**RECORDS PROVIDED:**
--

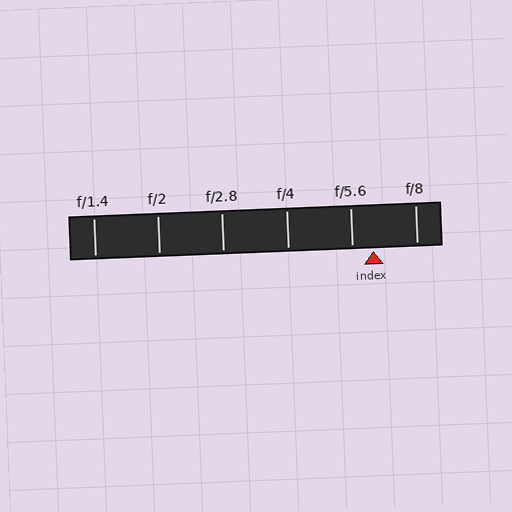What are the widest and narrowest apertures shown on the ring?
The widest aperture shown is f/1.4 and the narrowest is f/8.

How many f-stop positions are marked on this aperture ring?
There are 6 f-stop positions marked.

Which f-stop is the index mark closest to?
The index mark is closest to f/5.6.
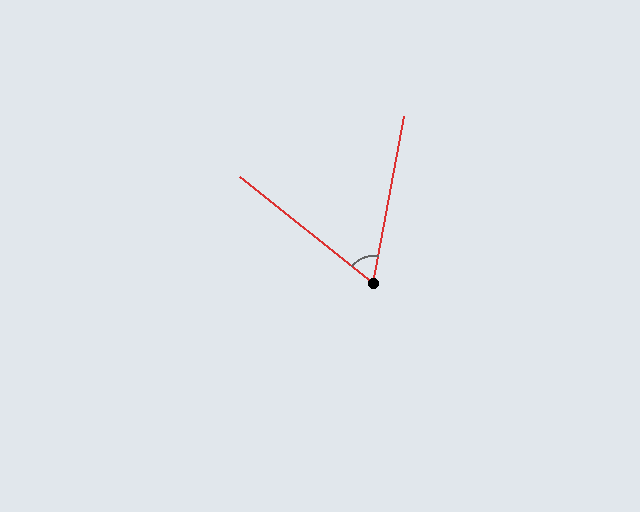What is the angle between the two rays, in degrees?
Approximately 62 degrees.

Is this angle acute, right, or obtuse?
It is acute.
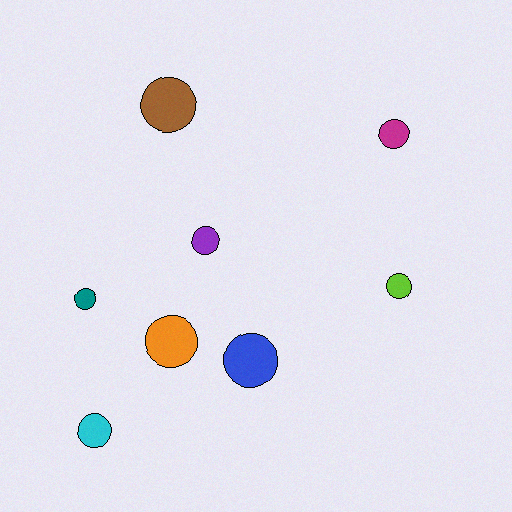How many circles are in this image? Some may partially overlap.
There are 8 circles.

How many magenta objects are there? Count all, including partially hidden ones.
There is 1 magenta object.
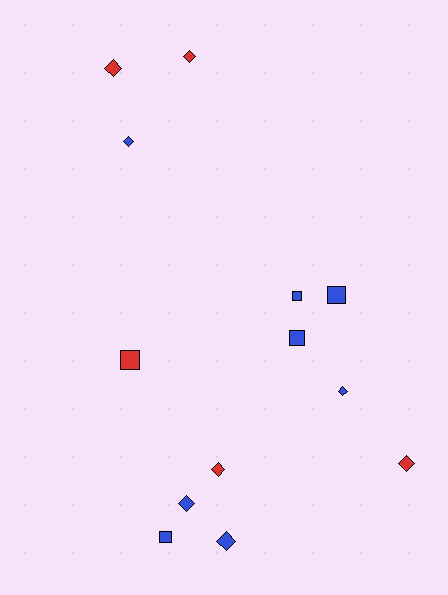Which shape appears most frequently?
Diamond, with 8 objects.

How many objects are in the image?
There are 13 objects.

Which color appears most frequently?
Blue, with 8 objects.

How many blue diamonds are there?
There are 4 blue diamonds.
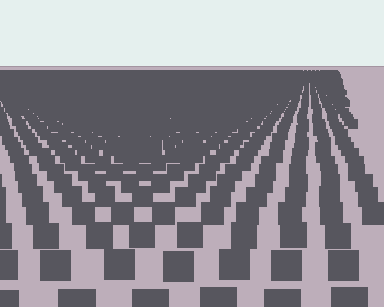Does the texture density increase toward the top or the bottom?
Density increases toward the top.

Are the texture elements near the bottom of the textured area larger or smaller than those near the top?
Larger. Near the bottom, elements are closer to the viewer and appear at a bigger on-screen size.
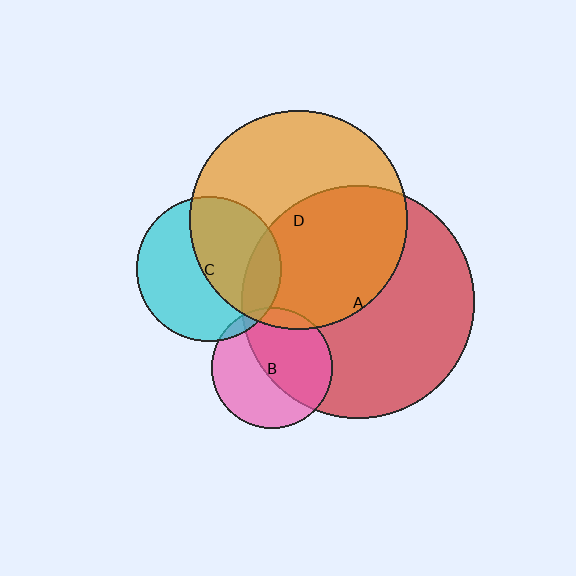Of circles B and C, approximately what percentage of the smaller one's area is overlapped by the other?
Approximately 5%.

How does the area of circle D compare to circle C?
Approximately 2.3 times.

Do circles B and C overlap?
Yes.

--

**WRITTEN TASK:** Retype exactly the lines from the one containing "How many f-stop" through the last line of the records above, both included, and leave out any pictures.

**TASK ANSWER:**
How many f-stop positions are marked on this aperture ring?
There are 6 f-stop positions marked.

Which f-stop is the index mark closest to?
The index mark is closest to f/5.6.
What is the angle between the two rays, in degrees?
Approximately 62 degrees.

Is this angle acute, right, or obtuse?
It is acute.
How many circles are in this image? Some may partially overlap.
There are 8 circles.

How many magenta objects are there? Count all, including partially hidden ones.
There is 1 magenta object.
Which shape appears most frequently?
Diamond, with 8 objects.

How many objects are in the image?
There are 13 objects.

Which color appears most frequently?
Blue, with 8 objects.

How many blue diamonds are there?
There are 4 blue diamonds.
Does the texture density increase toward the top or the bottom?
Density increases toward the top.

Are the texture elements near the bottom of the textured area larger or smaller than those near the top?
Larger. Near the bottom, elements are closer to the viewer and appear at a bigger on-screen size.
Of circles B and C, approximately what percentage of the smaller one's area is overlapped by the other?
Approximately 5%.

How does the area of circle D compare to circle C?
Approximately 2.3 times.

Do circles B and C overlap?
Yes.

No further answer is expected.